Set problem:
Quote verbatim every line from the line containing "How many objects overlap with the yellow" to the line containing "What are the small elements?", inclusive of both, and no other line.
─── Record extracts ───
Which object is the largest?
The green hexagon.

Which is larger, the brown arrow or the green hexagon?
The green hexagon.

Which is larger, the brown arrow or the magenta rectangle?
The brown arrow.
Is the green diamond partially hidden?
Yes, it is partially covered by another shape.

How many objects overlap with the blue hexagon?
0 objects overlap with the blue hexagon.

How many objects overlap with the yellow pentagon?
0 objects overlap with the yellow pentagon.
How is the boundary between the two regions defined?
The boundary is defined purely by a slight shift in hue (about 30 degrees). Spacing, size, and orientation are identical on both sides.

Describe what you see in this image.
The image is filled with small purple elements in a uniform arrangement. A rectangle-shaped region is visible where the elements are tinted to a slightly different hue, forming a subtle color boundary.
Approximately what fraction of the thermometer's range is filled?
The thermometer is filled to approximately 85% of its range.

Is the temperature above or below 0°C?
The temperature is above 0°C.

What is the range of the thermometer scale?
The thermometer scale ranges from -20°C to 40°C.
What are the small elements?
───
─── Record extracts ───
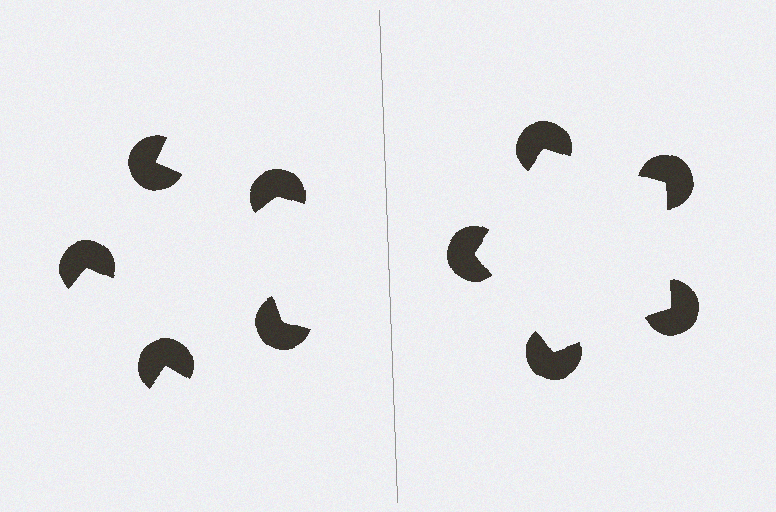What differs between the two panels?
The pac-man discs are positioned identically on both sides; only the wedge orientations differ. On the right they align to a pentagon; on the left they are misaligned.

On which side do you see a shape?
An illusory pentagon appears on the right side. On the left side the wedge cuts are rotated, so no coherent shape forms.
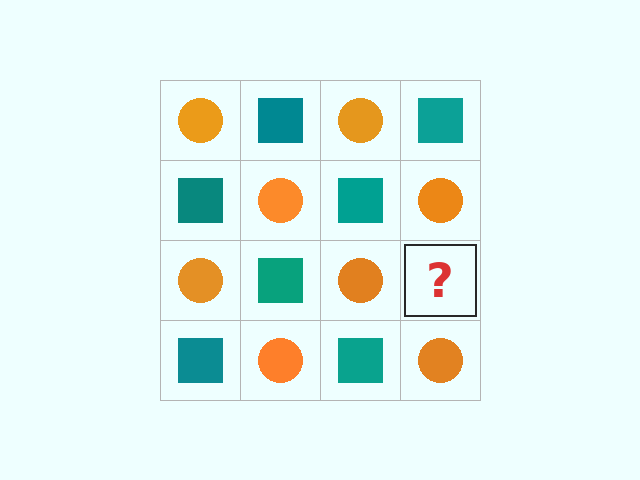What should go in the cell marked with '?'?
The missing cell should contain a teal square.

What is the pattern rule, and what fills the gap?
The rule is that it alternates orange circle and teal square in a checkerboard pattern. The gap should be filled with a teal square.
───
Solution for this problem:
How many objects overlap with the yellow pentagon?
0 objects overlap with the yellow pentagon.
How is the boundary between the two regions defined?
The boundary is defined purely by a slight shift in hue (about 30 degrees). Spacing, size, and orientation are identical on both sides.

Describe what you see in this image.
The image is filled with small purple elements in a uniform arrangement. A rectangle-shaped region is visible where the elements are tinted to a slightly different hue, forming a subtle color boundary.
Approximately what fraction of the thermometer's range is filled?
The thermometer is filled to approximately 85% of its range.

Is the temperature above or below 0°C?
The temperature is above 0°C.

What is the range of the thermometer scale?
The thermometer scale ranges from -20°C to 40°C.
What are the small elements?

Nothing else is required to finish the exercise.